AIM OF THE TASK
Take the material below and extract the lines from the one with "In what direction" through the one with "What are the pixel coordinates of point F?", word for word, without pictures.

(Records excerpted from a collection)
↓
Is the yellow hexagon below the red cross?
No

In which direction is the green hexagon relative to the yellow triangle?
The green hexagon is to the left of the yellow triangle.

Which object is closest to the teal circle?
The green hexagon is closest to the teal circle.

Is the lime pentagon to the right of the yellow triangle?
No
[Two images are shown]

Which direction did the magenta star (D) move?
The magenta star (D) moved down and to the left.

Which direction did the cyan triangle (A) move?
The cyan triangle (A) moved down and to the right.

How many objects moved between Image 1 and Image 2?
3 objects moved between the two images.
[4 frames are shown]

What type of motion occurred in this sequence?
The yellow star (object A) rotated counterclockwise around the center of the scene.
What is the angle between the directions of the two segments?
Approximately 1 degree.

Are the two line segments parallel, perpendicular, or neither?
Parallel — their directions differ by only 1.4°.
↑
↓
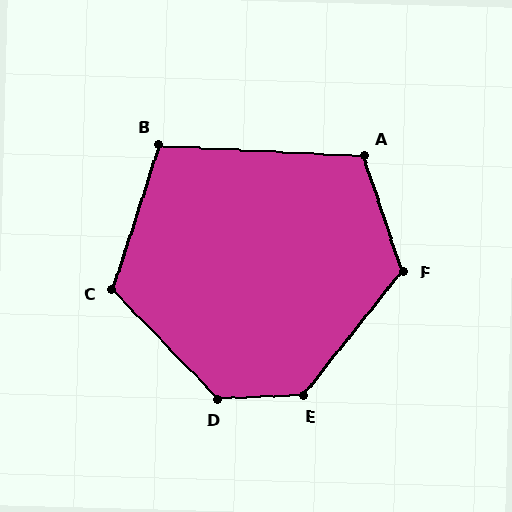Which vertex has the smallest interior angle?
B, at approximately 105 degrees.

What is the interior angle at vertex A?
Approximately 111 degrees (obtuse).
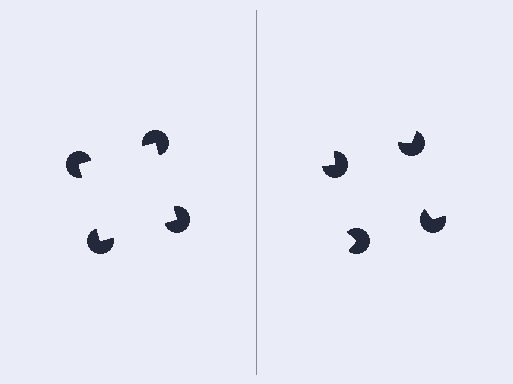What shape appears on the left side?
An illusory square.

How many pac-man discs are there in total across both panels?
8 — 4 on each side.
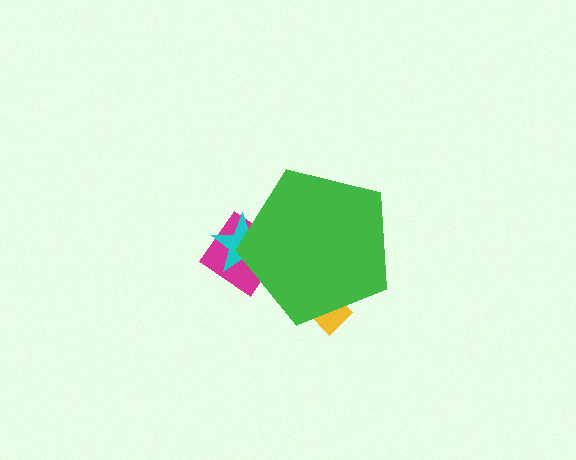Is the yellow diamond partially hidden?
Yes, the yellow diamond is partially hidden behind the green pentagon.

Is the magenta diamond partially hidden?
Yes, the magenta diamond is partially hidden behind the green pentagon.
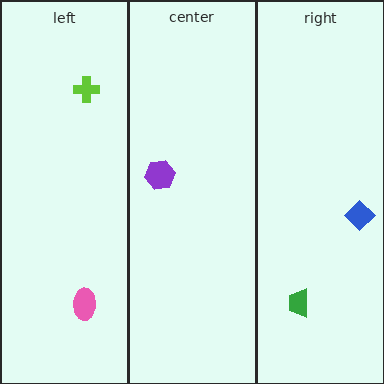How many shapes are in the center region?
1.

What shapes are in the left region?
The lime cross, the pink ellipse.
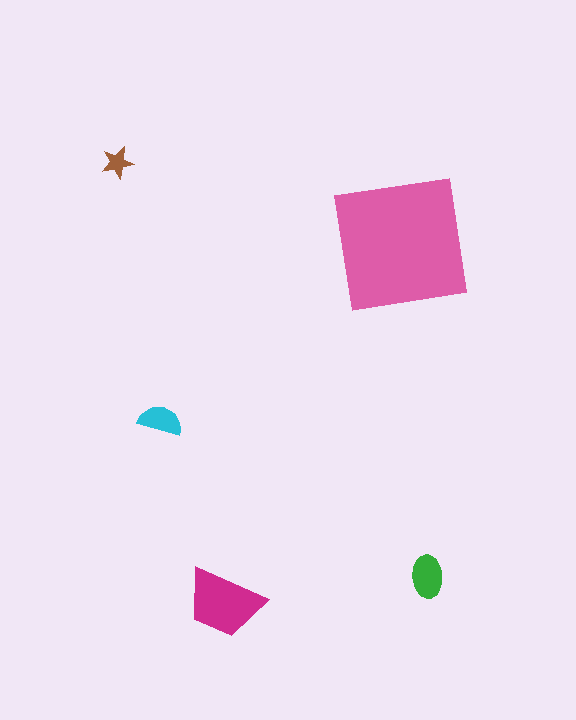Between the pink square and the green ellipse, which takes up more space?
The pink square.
↑
↓
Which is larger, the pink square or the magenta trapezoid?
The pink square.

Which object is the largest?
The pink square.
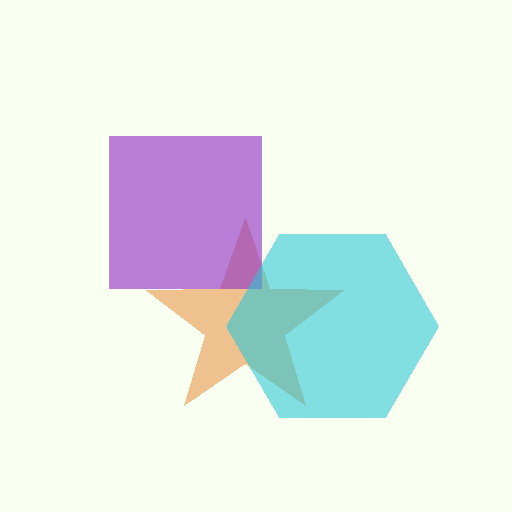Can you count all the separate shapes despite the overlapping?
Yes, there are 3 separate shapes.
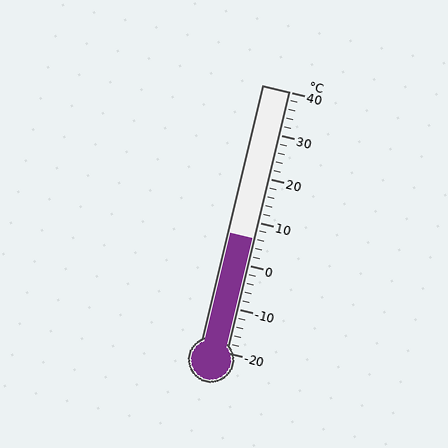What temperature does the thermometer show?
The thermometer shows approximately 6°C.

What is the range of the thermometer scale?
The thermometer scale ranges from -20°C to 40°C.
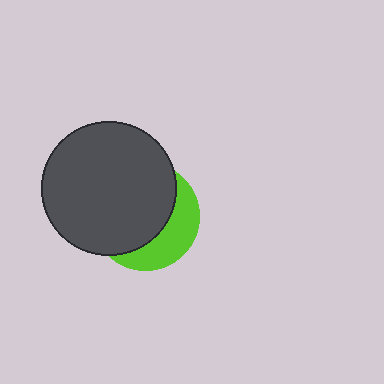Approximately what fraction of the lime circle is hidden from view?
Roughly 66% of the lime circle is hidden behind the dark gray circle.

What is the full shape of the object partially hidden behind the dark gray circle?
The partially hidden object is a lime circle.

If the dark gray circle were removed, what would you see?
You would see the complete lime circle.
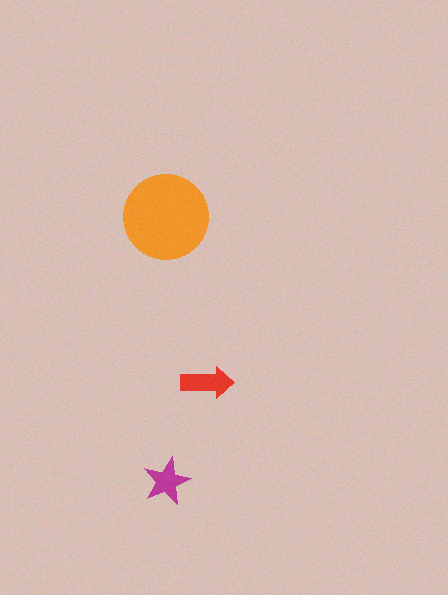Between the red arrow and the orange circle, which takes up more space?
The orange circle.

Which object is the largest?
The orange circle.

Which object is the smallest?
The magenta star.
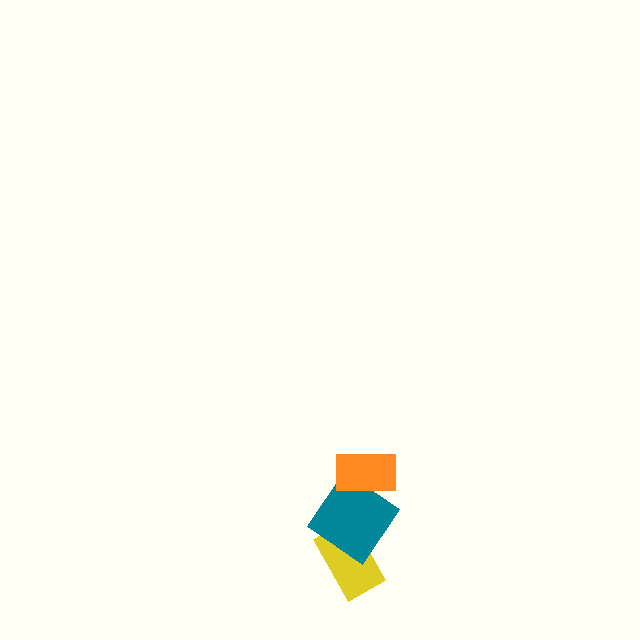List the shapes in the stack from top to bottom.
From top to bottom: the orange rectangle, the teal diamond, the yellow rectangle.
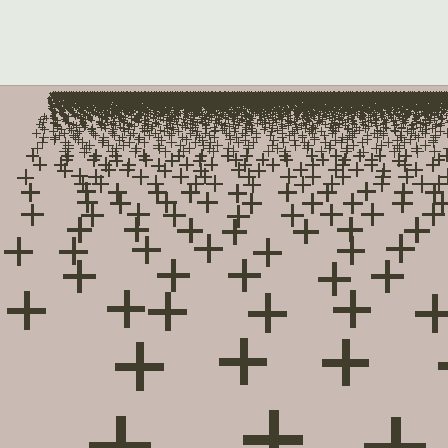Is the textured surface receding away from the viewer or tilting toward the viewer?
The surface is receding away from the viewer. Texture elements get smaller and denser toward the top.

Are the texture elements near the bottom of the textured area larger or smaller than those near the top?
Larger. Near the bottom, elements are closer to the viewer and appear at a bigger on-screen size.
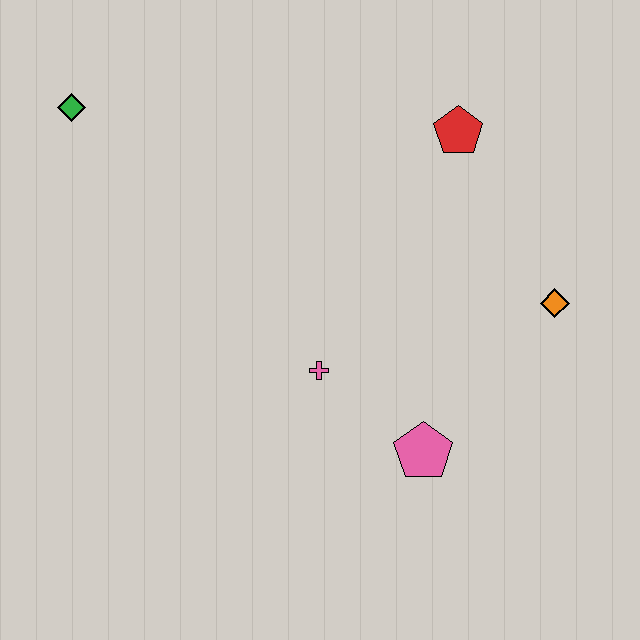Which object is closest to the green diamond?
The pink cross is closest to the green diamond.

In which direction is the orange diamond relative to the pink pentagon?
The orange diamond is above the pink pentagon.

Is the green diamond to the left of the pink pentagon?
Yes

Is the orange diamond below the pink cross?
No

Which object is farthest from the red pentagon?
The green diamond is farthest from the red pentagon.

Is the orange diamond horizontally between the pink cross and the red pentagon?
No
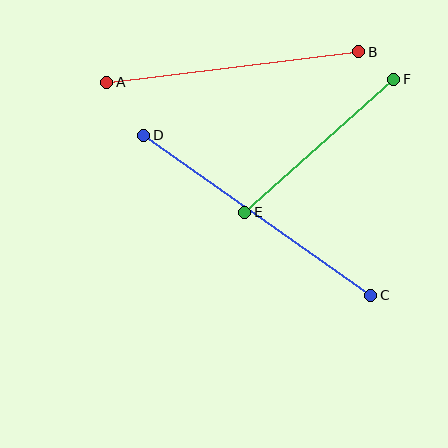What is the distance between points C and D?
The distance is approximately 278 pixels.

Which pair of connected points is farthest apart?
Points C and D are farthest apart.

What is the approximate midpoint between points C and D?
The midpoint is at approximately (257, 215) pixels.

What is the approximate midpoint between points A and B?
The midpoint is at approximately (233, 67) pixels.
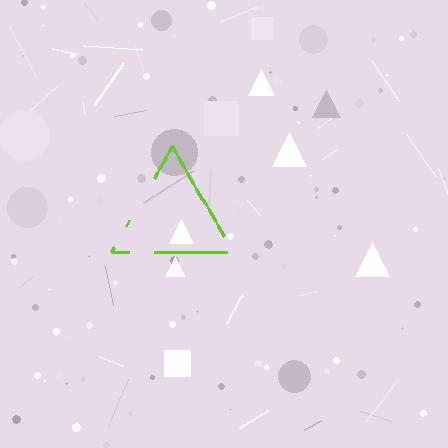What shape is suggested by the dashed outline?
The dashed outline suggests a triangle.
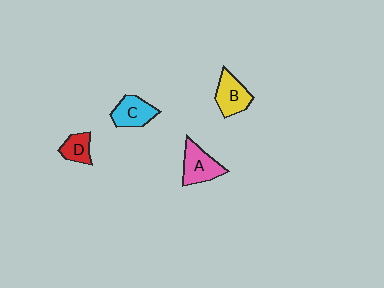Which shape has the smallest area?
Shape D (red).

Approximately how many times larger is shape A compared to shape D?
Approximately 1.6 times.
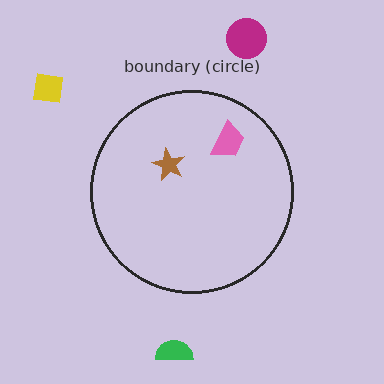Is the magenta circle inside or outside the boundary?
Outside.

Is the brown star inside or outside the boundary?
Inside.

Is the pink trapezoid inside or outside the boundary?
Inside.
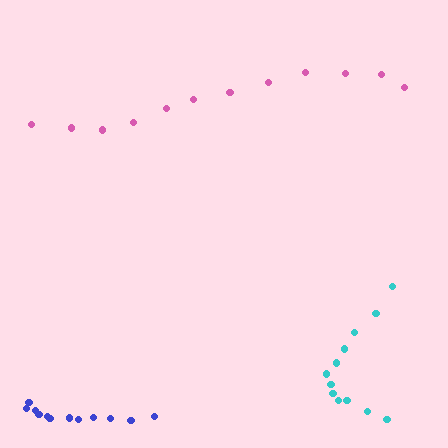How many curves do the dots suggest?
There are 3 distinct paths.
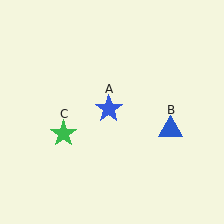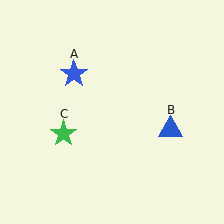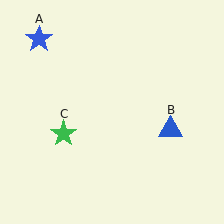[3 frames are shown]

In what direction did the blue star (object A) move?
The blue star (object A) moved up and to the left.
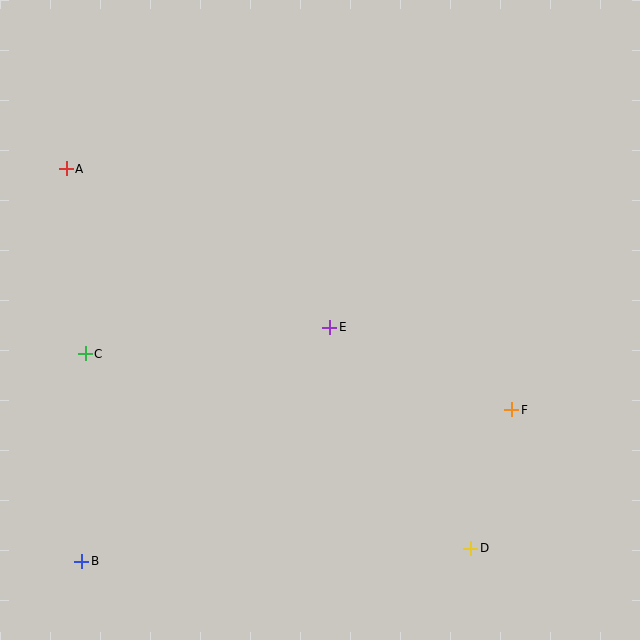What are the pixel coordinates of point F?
↑
SOLUTION TO THIS TASK
In what direction did the blue star (object A) move?
The blue star (object A) moved up and to the left.
What are the pixel coordinates of point F?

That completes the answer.